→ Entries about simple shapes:

+ + + + + + +

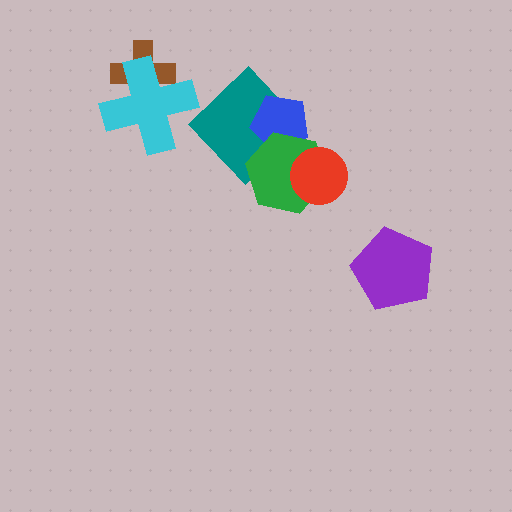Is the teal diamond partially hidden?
Yes, it is partially covered by another shape.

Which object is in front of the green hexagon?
The red circle is in front of the green hexagon.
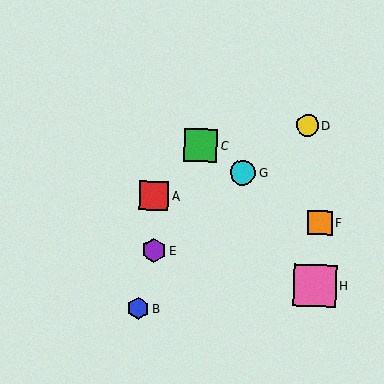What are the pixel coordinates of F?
Object F is at (320, 222).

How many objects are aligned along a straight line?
3 objects (C, F, G) are aligned along a straight line.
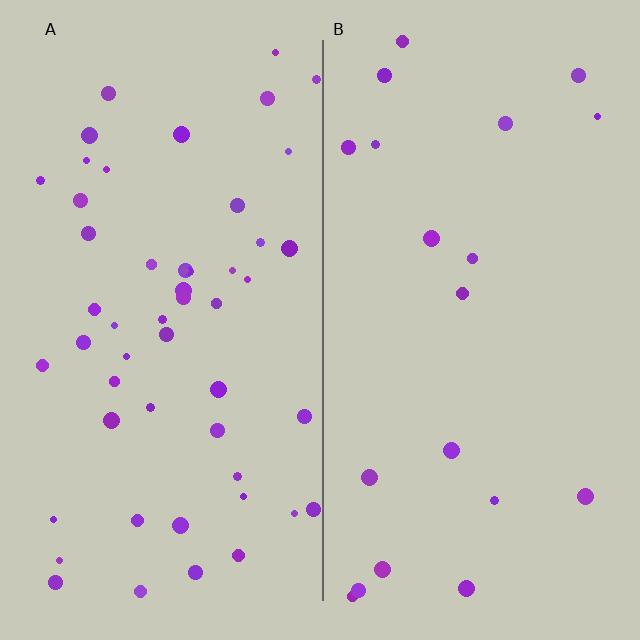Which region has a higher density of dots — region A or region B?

+ + + + + + +

→ Task to complete: Repeat the data above exactly, but not the pictures.

→ Complete output:
Is the teal diamond partially hidden?
Yes, it is partially covered by another shape.

Which object is in front of the green hexagon?
The red circle is in front of the green hexagon.
What are the pixel coordinates of F?
Object F is at (320, 222).

How many objects are aligned along a straight line?
3 objects (C, F, G) are aligned along a straight line.
Which region has a higher density of dots — region A or region B?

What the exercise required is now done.